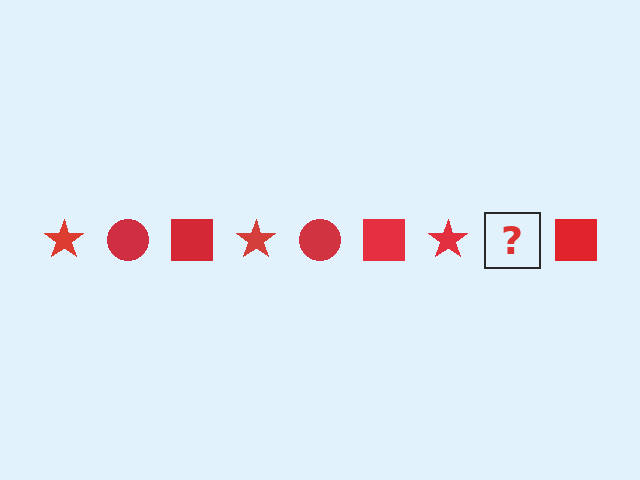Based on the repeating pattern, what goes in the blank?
The blank should be a red circle.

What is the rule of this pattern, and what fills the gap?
The rule is that the pattern cycles through star, circle, square shapes in red. The gap should be filled with a red circle.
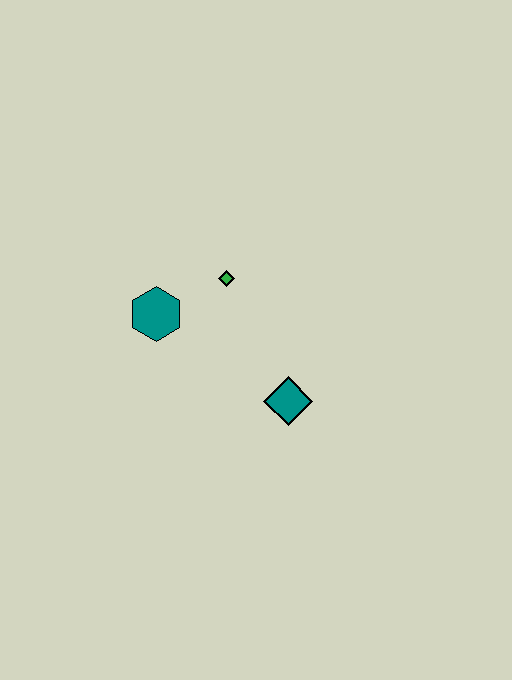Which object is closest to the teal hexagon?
The green diamond is closest to the teal hexagon.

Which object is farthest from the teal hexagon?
The teal diamond is farthest from the teal hexagon.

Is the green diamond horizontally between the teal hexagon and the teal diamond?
Yes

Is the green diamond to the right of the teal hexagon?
Yes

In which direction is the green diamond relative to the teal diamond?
The green diamond is above the teal diamond.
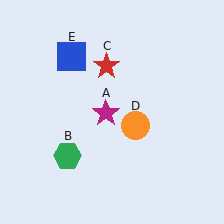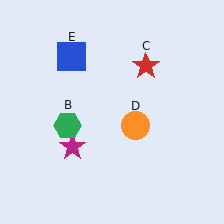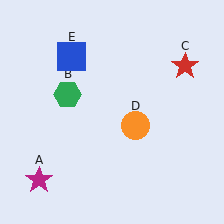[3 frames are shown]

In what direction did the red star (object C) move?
The red star (object C) moved right.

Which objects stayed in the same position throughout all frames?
Orange circle (object D) and blue square (object E) remained stationary.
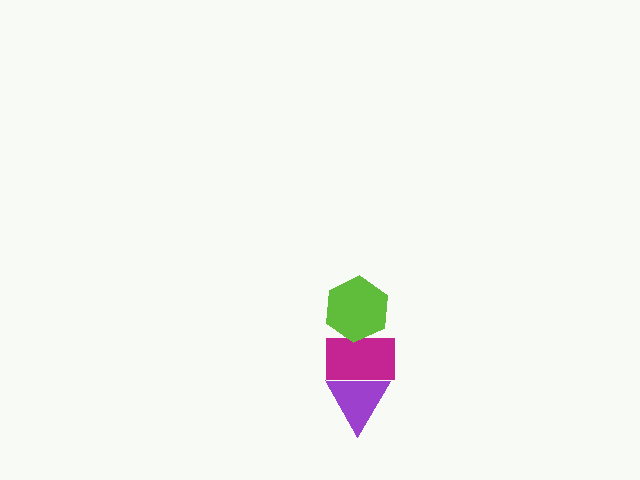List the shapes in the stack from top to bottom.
From top to bottom: the lime hexagon, the magenta rectangle, the purple triangle.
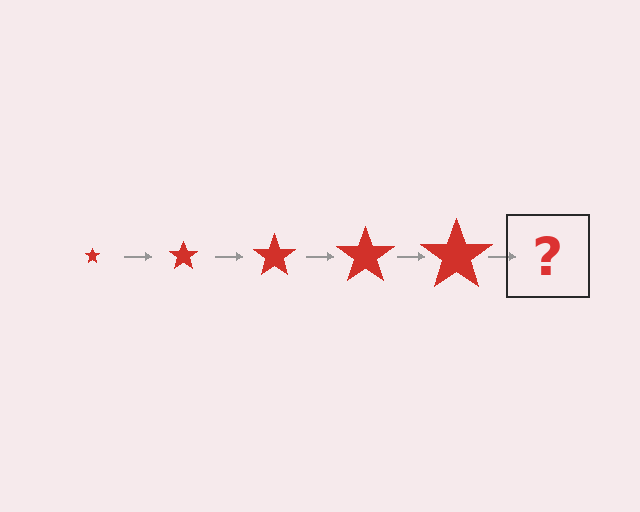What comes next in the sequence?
The next element should be a red star, larger than the previous one.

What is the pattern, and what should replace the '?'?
The pattern is that the star gets progressively larger each step. The '?' should be a red star, larger than the previous one.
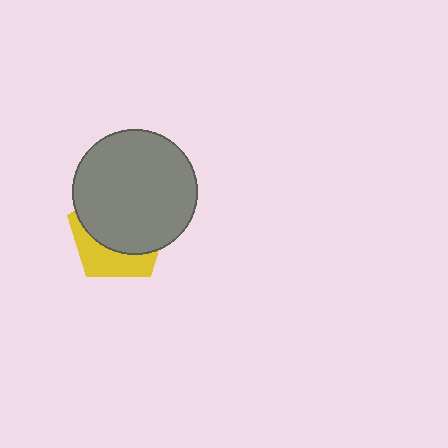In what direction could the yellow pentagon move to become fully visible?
The yellow pentagon could move down. That would shift it out from behind the gray circle entirely.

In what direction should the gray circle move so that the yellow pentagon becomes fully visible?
The gray circle should move up. That is the shortest direction to clear the overlap and leave the yellow pentagon fully visible.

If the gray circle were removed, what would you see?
You would see the complete yellow pentagon.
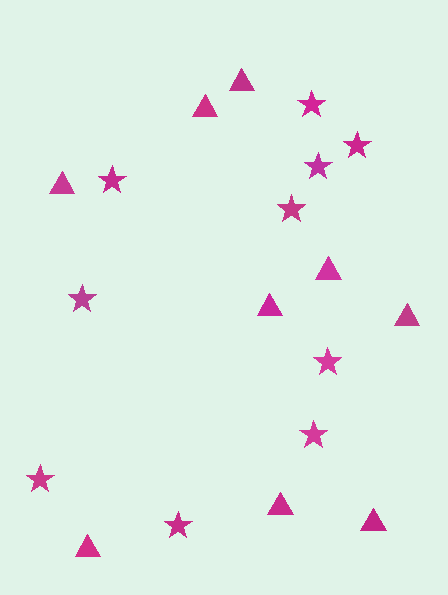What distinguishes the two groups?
There are 2 groups: one group of triangles (9) and one group of stars (10).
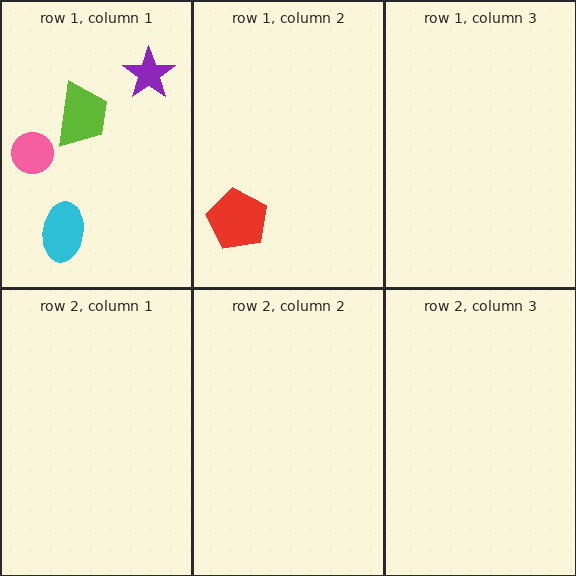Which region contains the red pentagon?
The row 1, column 2 region.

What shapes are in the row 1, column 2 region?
The red pentagon.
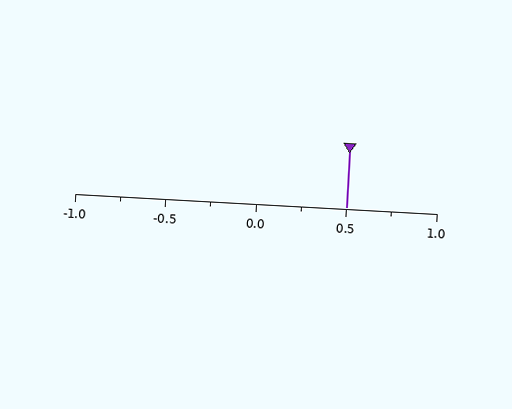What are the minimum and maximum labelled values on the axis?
The axis runs from -1.0 to 1.0.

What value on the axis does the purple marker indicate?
The marker indicates approximately 0.5.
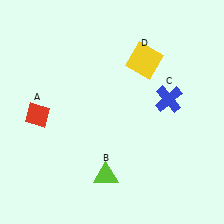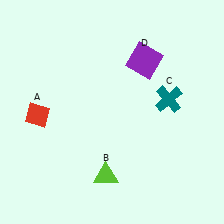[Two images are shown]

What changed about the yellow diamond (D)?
In Image 1, D is yellow. In Image 2, it changed to purple.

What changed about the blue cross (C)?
In Image 1, C is blue. In Image 2, it changed to teal.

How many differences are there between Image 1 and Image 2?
There are 2 differences between the two images.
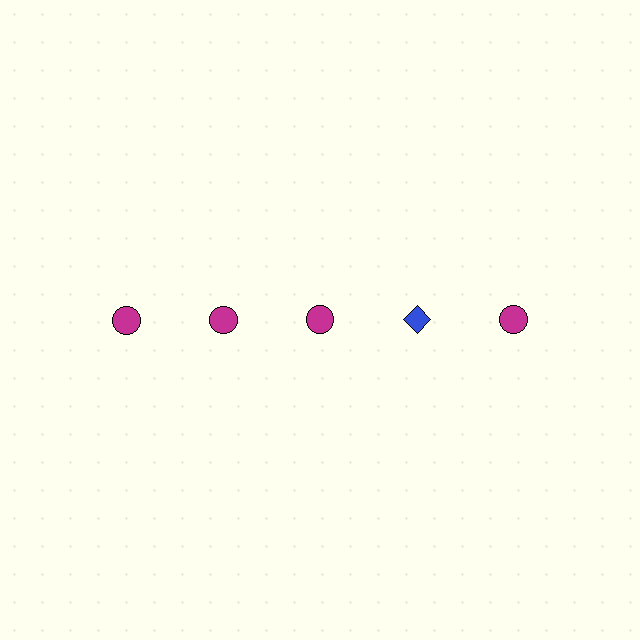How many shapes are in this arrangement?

#####

GOAL: Your task is to set down exactly the lines that run from the line holding "What value on" through the close of the entries, including both ends. Pictures stay out.

EXERCISE RESULT:
What value on the axis does the purple marker indicate?
The marker indicates approximately 0.5.
[Two images are shown]

What changed about the yellow diamond (D)?
In Image 1, D is yellow. In Image 2, it changed to purple.

What changed about the blue cross (C)?
In Image 1, C is blue. In Image 2, it changed to teal.

How many differences are there between Image 1 and Image 2?
There are 2 differences between the two images.
How many shapes are in this arrangement?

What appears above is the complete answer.